Work required: Retype nothing except the lines below from the one with "How does the" through the one with "Which point is", exactly, with images left out.

Material:
----
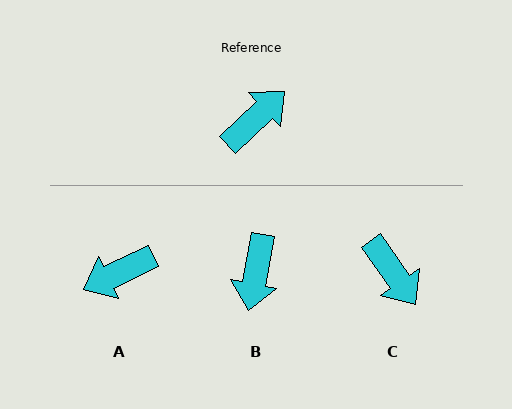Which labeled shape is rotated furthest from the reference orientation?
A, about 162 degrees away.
----
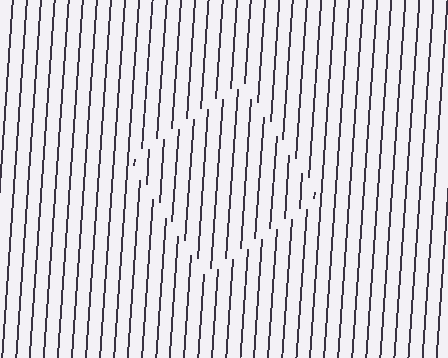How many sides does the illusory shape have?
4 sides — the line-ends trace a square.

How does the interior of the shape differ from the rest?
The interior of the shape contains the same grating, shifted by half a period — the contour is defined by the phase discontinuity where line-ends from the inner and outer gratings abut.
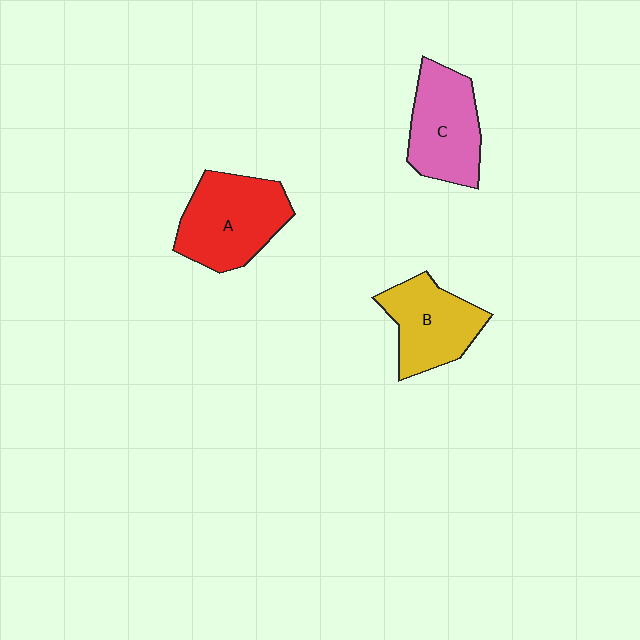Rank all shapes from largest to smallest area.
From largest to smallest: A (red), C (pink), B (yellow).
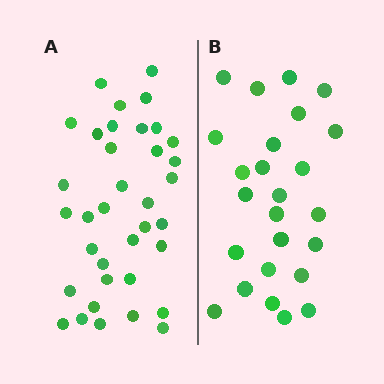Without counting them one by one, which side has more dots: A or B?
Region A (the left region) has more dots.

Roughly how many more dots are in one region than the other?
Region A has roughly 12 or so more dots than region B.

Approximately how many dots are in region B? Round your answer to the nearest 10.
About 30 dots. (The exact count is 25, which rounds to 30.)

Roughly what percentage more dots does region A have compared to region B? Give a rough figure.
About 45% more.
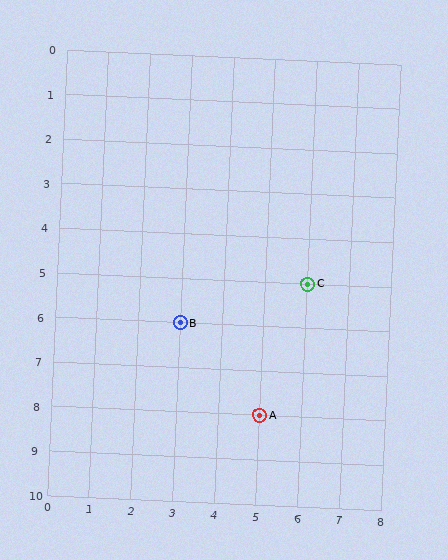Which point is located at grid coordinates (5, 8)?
----
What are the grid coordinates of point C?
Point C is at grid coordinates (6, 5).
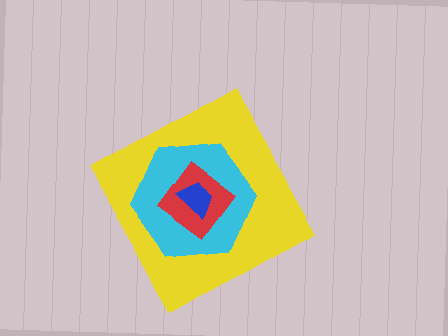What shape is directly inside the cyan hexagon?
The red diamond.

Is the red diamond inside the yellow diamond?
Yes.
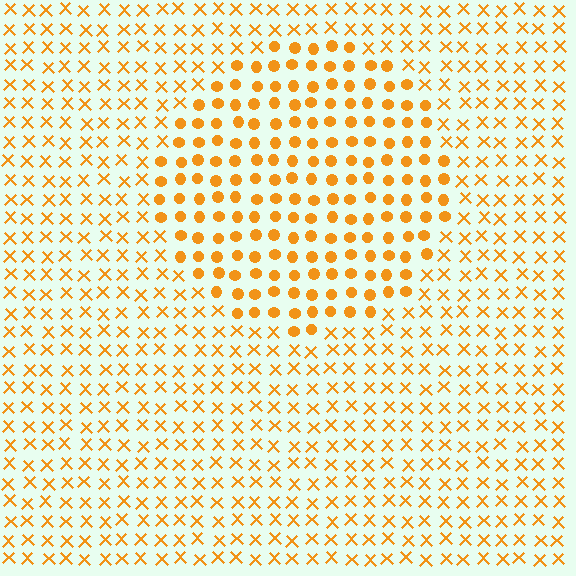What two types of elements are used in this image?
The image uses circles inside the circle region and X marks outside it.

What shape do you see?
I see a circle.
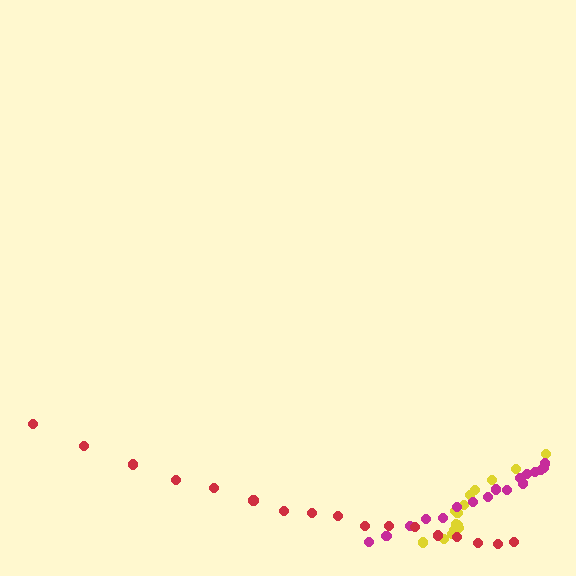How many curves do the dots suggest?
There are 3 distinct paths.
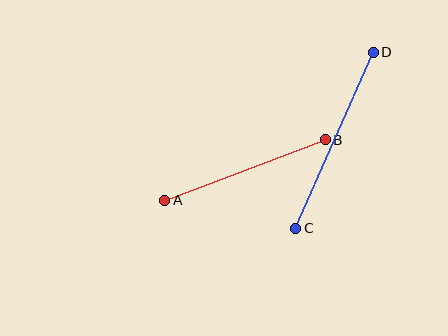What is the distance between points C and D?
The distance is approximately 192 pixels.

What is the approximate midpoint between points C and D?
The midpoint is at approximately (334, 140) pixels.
----
The answer:
How does the interior of the shape differ from the rest?
The interior of the shape contains the same grating, shifted by half a period — the contour is defined by the phase discontinuity where line-ends from the inner and outer gratings abut.
Rank all shapes from largest to smallest area.
From largest to smallest: A (red), C (pink), B (yellow).
Without counting them one by one, which side has more dots: A or B?
Region A (the left region) has more dots.

Roughly how many more dots are in one region than the other?
Region A has roughly 12 or so more dots than region B.

Approximately how many dots are in region B? Round your answer to the nearest 10.
About 30 dots. (The exact count is 25, which rounds to 30.)

Roughly what percentage more dots does region A have compared to region B? Give a rough figure.
About 45% more.
Which point is located at grid coordinates (5, 8)?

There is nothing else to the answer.